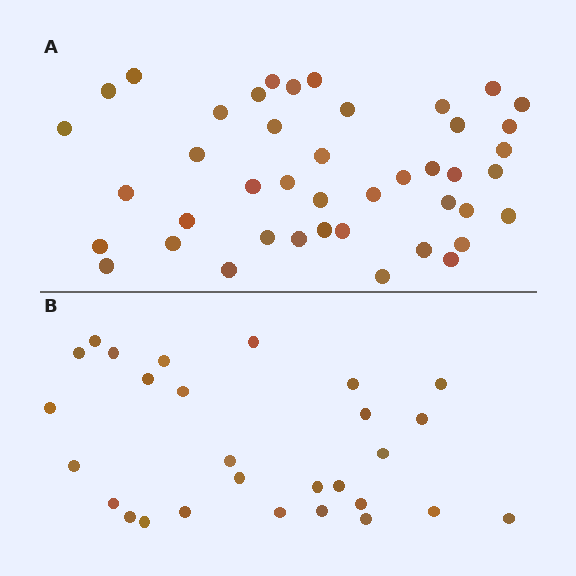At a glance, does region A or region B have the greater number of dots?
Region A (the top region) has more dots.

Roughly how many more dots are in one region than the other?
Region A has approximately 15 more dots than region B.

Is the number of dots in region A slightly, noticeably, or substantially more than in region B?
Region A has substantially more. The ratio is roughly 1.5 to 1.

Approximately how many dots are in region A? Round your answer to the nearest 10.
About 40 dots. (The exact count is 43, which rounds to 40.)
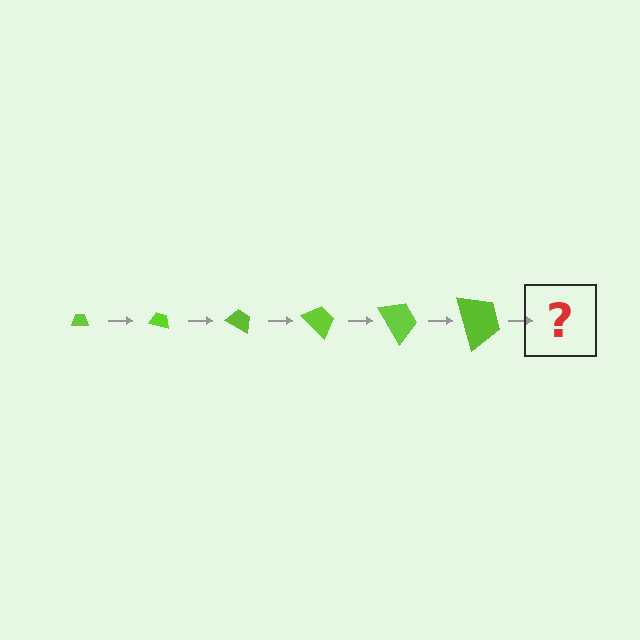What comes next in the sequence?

--

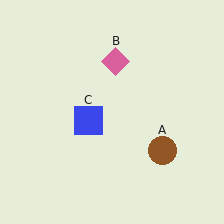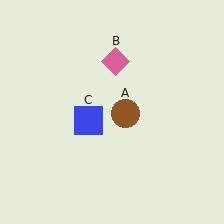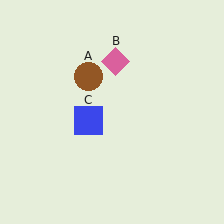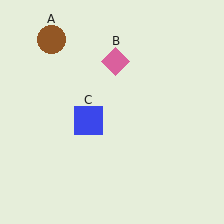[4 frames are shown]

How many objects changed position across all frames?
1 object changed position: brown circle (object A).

--

**AIM OF THE TASK**
From the records above, give again only the part that opens with the line containing "At a glance, does" and closes with the line containing "What comes next in the sequence?". Keep both ends but drop the pictures.

**SOLUTION TO THE PROBLEM**
At a glance, does region A or region B have the greater number of dots?
Region A (the top region) has more dots.

Roughly how many more dots are in one region than the other?
Region A has approximately 15 more dots than region B.

Is the number of dots in region A slightly, noticeably, or substantially more than in region B?
Region A has substantially more. The ratio is roughly 1.5 to 1.

Approximately how many dots are in region A? Round your answer to the nearest 10.
About 40 dots. (The exact count is 43, which rounds to 40.)
What comes next in the sequence?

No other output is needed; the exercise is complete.